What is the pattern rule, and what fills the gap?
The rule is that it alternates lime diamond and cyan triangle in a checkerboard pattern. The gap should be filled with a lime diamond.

____

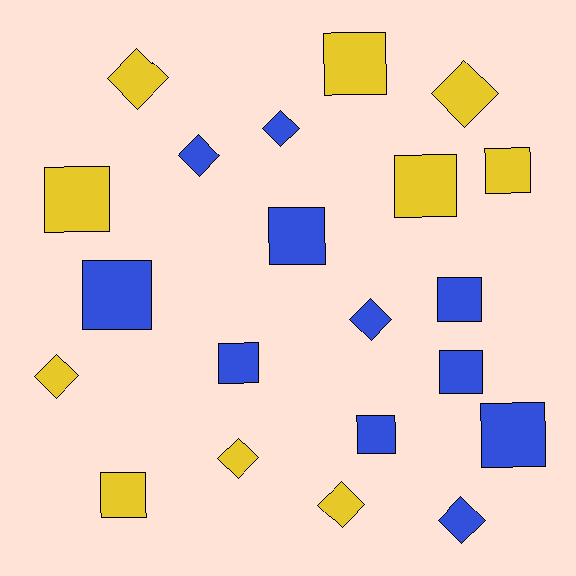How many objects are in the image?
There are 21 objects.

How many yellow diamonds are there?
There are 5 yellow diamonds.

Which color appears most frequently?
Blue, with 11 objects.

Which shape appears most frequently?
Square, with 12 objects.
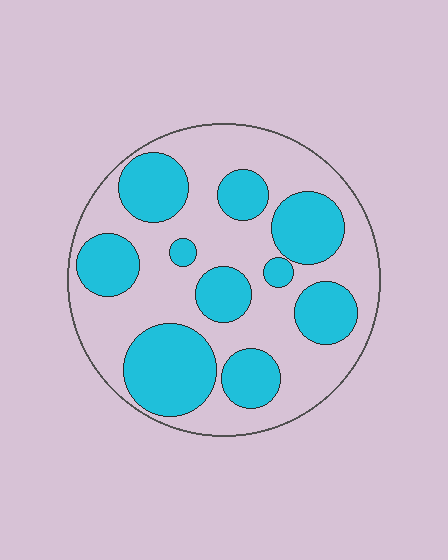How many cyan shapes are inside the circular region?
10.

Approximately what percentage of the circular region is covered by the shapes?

____

What lines above run from the one with "Which shape appears most frequently?" to the one with "Approximately what percentage"? Give them again exactly, ends included, and leave the pictures out.

• Task response:
Which shape appears most frequently?
Square, with 12 objects.
How many cyan shapes are inside the circular region?
10.

Approximately what percentage of the circular region is covered by the shapes?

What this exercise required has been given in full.